== To do ==
Transcribe the records exactly. Pictures do not belong in the transcription.
===
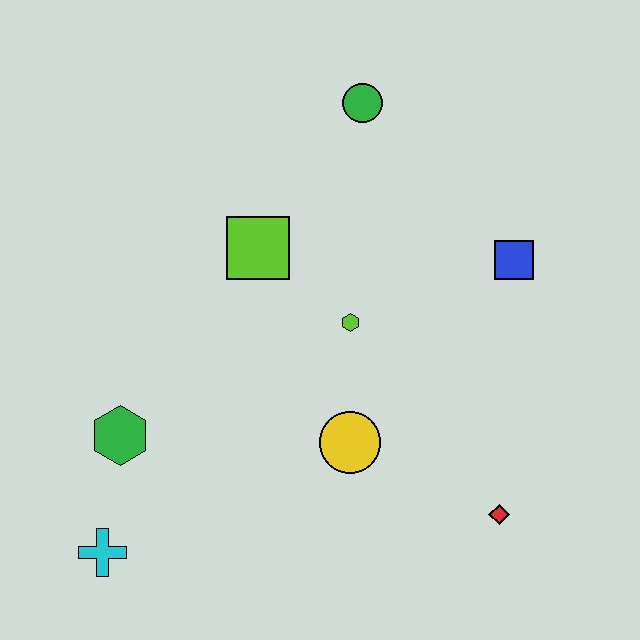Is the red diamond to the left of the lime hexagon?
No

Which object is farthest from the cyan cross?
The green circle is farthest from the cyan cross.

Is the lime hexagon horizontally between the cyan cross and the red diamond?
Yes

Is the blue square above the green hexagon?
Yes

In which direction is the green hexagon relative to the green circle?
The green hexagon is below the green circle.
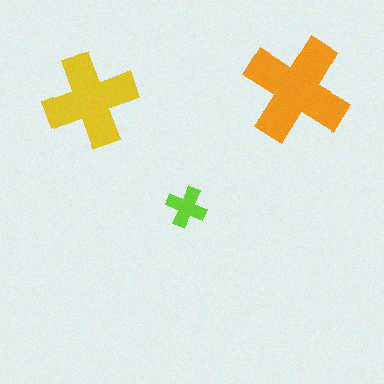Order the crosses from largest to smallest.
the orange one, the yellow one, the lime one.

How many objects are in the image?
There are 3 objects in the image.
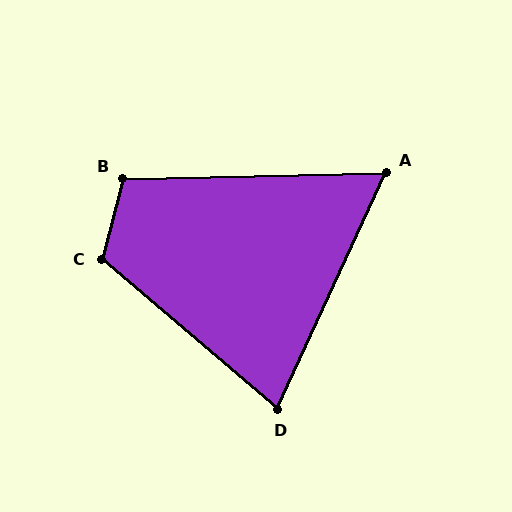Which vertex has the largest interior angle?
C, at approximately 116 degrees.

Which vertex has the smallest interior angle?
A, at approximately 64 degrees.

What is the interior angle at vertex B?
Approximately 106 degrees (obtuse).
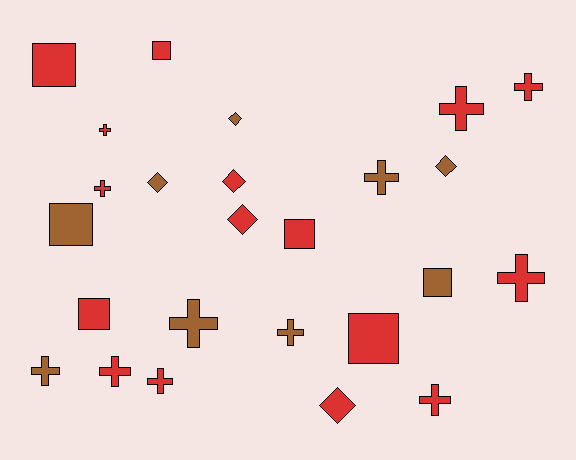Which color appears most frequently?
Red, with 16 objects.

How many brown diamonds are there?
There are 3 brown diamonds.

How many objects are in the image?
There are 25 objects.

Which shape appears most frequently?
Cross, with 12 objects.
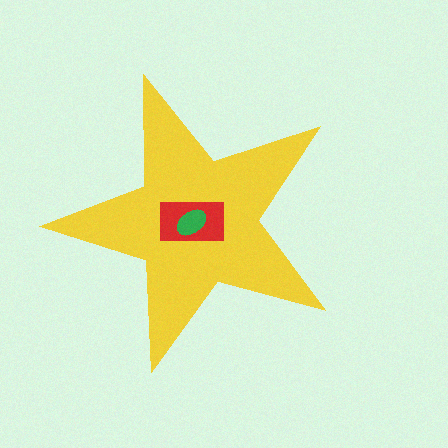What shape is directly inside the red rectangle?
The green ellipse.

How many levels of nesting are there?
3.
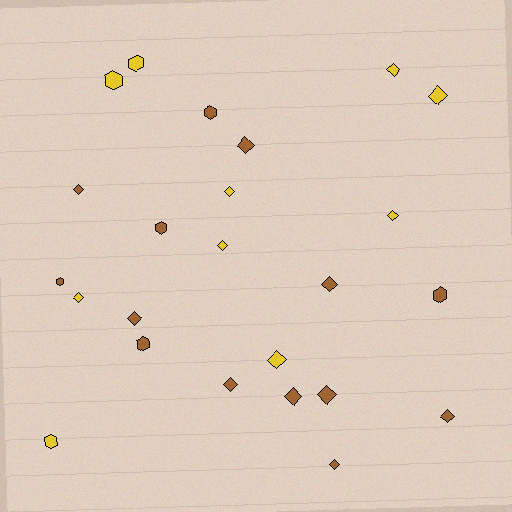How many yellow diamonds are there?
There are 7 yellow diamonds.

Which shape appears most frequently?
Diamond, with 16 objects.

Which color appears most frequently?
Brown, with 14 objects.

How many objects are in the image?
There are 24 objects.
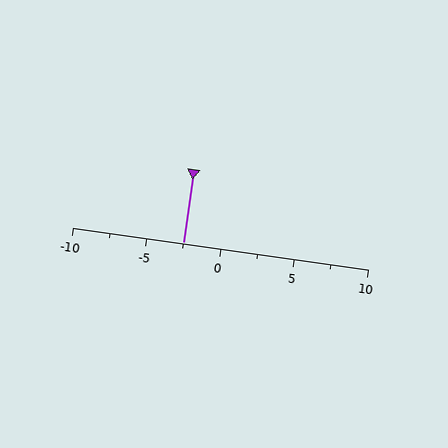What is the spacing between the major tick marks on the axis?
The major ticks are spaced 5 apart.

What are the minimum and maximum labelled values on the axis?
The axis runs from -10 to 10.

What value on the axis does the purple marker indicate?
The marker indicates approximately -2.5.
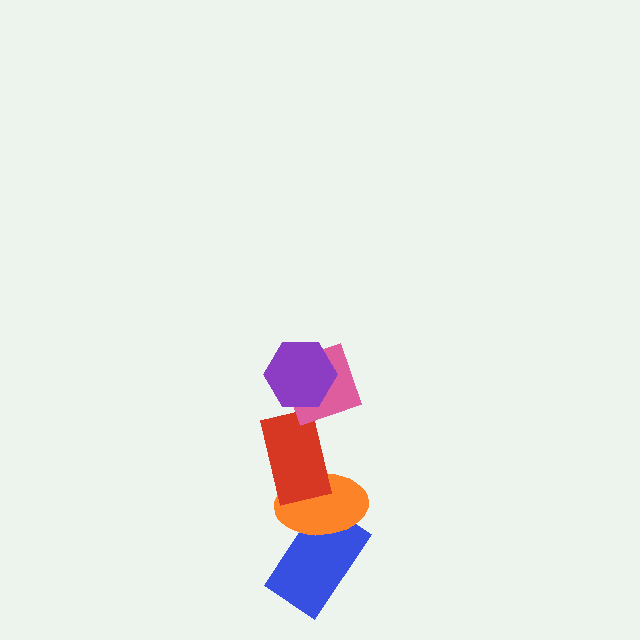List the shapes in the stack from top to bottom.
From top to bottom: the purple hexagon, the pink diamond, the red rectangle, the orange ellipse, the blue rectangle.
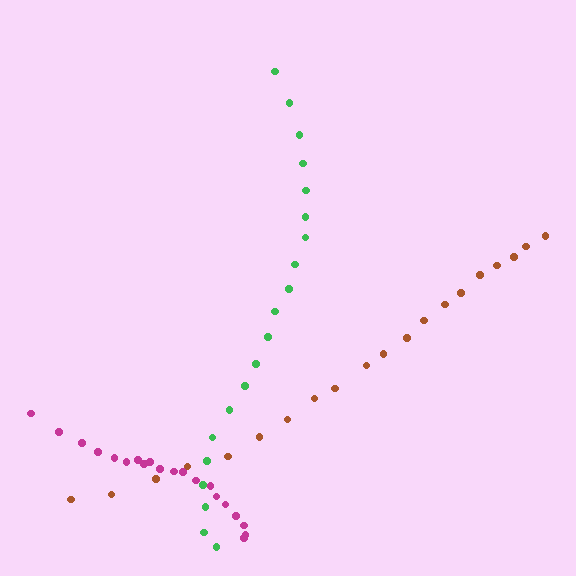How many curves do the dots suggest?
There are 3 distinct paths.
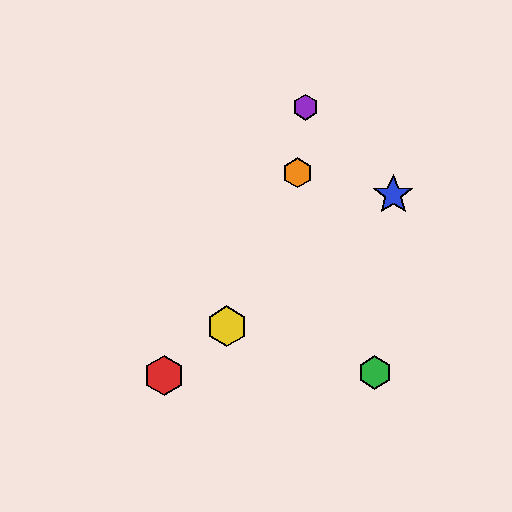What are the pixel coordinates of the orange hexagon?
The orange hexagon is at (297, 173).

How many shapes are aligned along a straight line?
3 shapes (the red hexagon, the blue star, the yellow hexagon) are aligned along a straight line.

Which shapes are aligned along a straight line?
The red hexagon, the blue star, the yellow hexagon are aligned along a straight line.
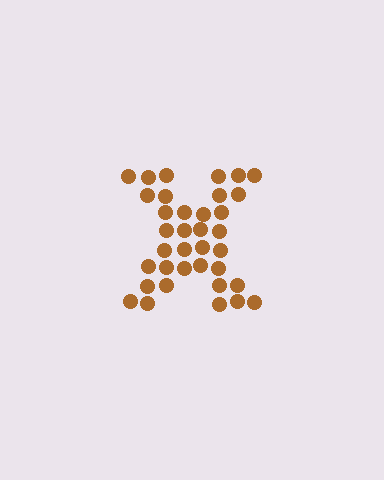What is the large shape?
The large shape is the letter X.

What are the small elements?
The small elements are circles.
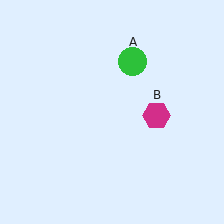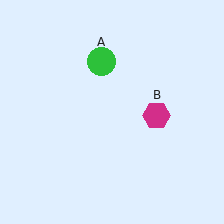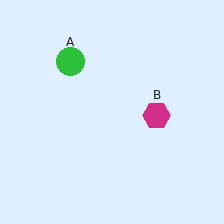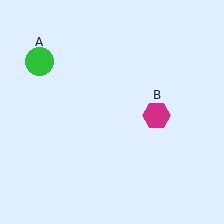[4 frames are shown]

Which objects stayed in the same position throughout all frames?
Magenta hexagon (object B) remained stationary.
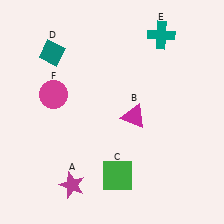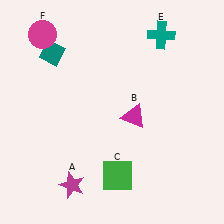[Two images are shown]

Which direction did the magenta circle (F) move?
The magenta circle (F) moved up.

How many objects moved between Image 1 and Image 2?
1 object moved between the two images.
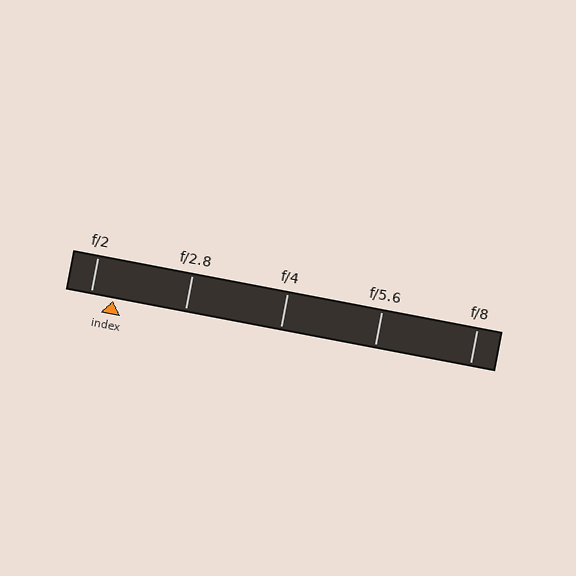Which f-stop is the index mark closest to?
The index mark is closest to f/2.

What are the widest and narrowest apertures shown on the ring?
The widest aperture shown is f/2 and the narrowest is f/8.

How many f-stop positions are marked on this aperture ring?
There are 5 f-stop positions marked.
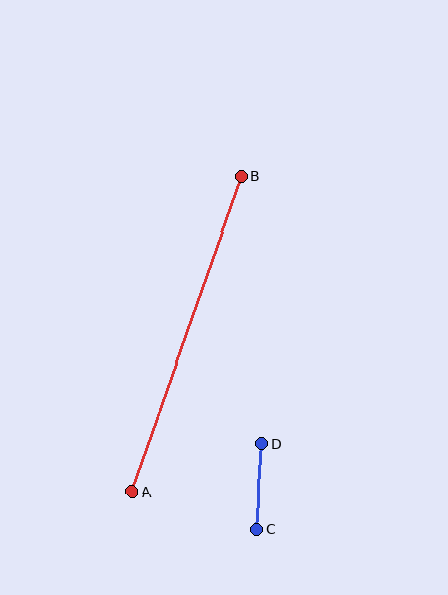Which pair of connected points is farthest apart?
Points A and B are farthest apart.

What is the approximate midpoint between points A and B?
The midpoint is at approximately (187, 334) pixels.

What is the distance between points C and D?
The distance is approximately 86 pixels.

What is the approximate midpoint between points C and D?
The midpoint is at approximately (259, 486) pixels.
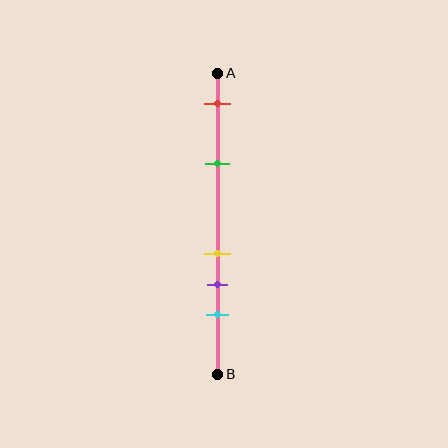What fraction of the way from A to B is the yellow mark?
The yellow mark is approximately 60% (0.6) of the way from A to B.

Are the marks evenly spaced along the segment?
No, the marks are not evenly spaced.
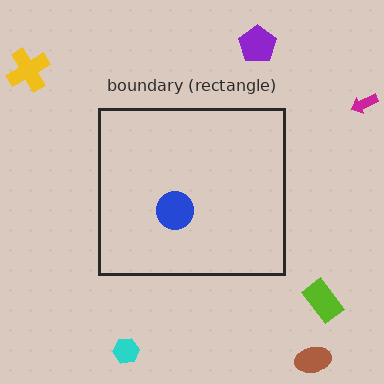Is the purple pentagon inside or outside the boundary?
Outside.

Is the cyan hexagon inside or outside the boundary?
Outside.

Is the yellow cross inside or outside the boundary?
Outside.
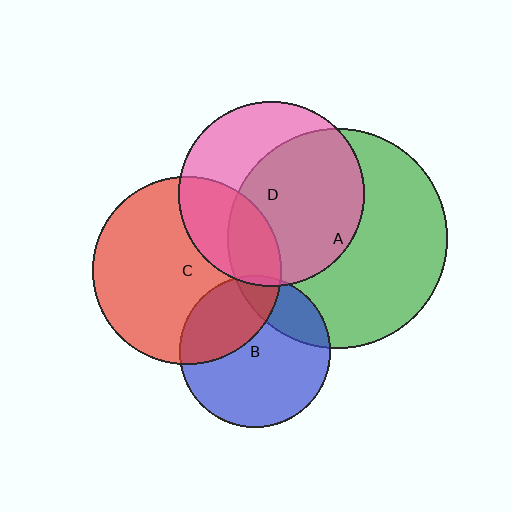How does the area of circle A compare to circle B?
===
== Written reply ==
Is the red diamond to the left of the lime hexagon?
No

Which object is farthest from the cyan cross?
The green circle is farthest from the cyan cross.

Is the lime hexagon horizontally between the cyan cross and the red diamond?
Yes

Is the blue square above the green hexagon?
Yes

In which direction is the green hexagon relative to the green circle?
The green hexagon is below the green circle.
Order the crosses from largest to smallest.
the orange one, the yellow one, the lime one.

How many objects are in the image?
There are 3 objects in the image.
Which vertex has the largest interior angle?
C, at approximately 116 degrees.

Which vertex has the smallest interior angle?
A, at approximately 64 degrees.

What is the interior angle at vertex B?
Approximately 106 degrees (obtuse).
Which color appears most frequently?
Red, with 16 objects.

How many brown diamonds are there?
There are 3 brown diamonds.

How many objects are in the image?
There are 25 objects.

Which shape appears most frequently?
Cross, with 12 objects.
What shape is directly inside the red rectangle?
The green ellipse.

How many levels of nesting are there?
3.
How many yellow diamonds are there?
There are 7 yellow diamonds.

Which shape appears most frequently?
Diamond, with 16 objects.

Which color appears most frequently?
Brown, with 14 objects.

How many objects are in the image?
There are 24 objects.
What is the spacing between the major tick marks on the axis?
The major ticks are spaced 5 apart.

What are the minimum and maximum labelled values on the axis?
The axis runs from -10 to 10.

What value on the axis does the purple marker indicate?
The marker indicates approximately -2.5.
List the shapes in the stack from top to bottom.
From top to bottom: the purple hexagon, the pink diamond, the red rectangle, the orange ellipse, the blue rectangle.
How many curves do the dots suggest?
There are 3 distinct paths.
What are the pixel coordinates of the orange hexagon?
The orange hexagon is at (297, 173).

How many shapes are aligned along a straight line?
3 shapes (the red hexagon, the blue star, the yellow hexagon) are aligned along a straight line.

Which shapes are aligned along a straight line?
The red hexagon, the blue star, the yellow hexagon are aligned along a straight line.
What is the large shape?
The large shape is the letter X.

What are the small elements?
The small elements are circles.
[4 frames are shown]

Which objects stayed in the same position throughout all frames?
Magenta hexagon (object B) remained stationary.
[Two images are shown]

Which direction did the magenta circle (F) move?
The magenta circle (F) moved up.

How many objects moved between Image 1 and Image 2?
1 object moved between the two images.
Which f-stop is the index mark closest to?
The index mark is closest to f/2.

What are the widest and narrowest apertures shown on the ring?
The widest aperture shown is f/2 and the narrowest is f/8.

How many f-stop positions are marked on this aperture ring?
There are 5 f-stop positions marked.
Which pair of connected points is farthest apart?
Points A and B are farthest apart.

What is the approximate midpoint between points A and B?
The midpoint is at approximately (187, 334) pixels.

What is the distance between points C and D?
The distance is approximately 86 pixels.

What is the approximate midpoint between points C and D?
The midpoint is at approximately (259, 486) pixels.
What fraction of the way from A to B is the yellow mark?
The yellow mark is approximately 60% (0.6) of the way from A to B.

Are the marks evenly spaced along the segment?
No, the marks are not evenly spaced.
Is the purple pentagon inside or outside the boundary?
Outside.

Is the cyan hexagon inside or outside the boundary?
Outside.

Is the yellow cross inside or outside the boundary?
Outside.
How does the area of circle A compare to circle B?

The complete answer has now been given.